Drop the pictures, then extract the listing word for word.
start PROVIDED RECORDS
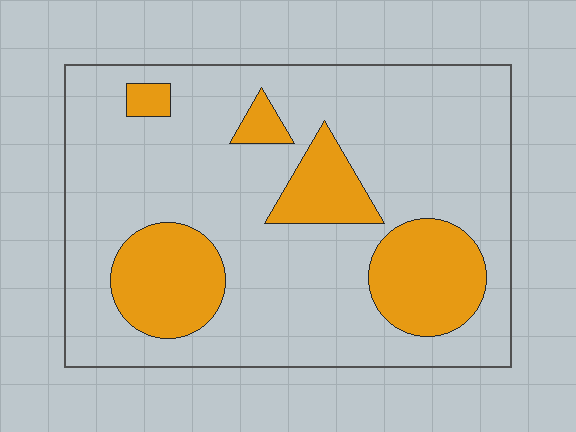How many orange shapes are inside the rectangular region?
5.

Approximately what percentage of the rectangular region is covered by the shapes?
Approximately 25%.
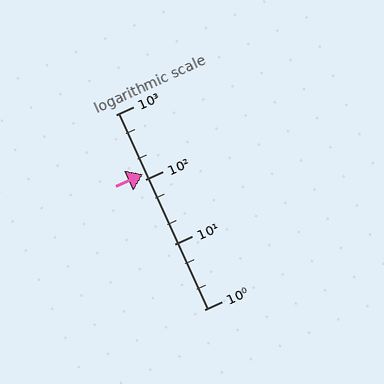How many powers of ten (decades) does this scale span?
The scale spans 3 decades, from 1 to 1000.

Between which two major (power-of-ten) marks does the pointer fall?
The pointer is between 100 and 1000.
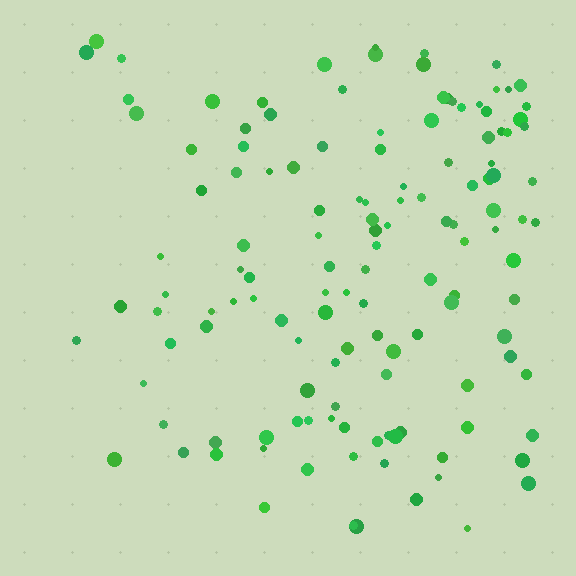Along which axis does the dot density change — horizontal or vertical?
Horizontal.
end PROVIDED RECORDS
§ ANSWER TO THIS PROBLEM
How many orange shapes are inside the rectangular region?
5.

Approximately what percentage of the rectangular region is covered by the shapes?
Approximately 25%.
How many powers of ten (decades) does this scale span?
The scale spans 3 decades, from 1 to 1000.

Between which two major (power-of-ten) marks does the pointer fall?
The pointer is between 100 and 1000.
Along which axis does the dot density change — horizontal or vertical?
Horizontal.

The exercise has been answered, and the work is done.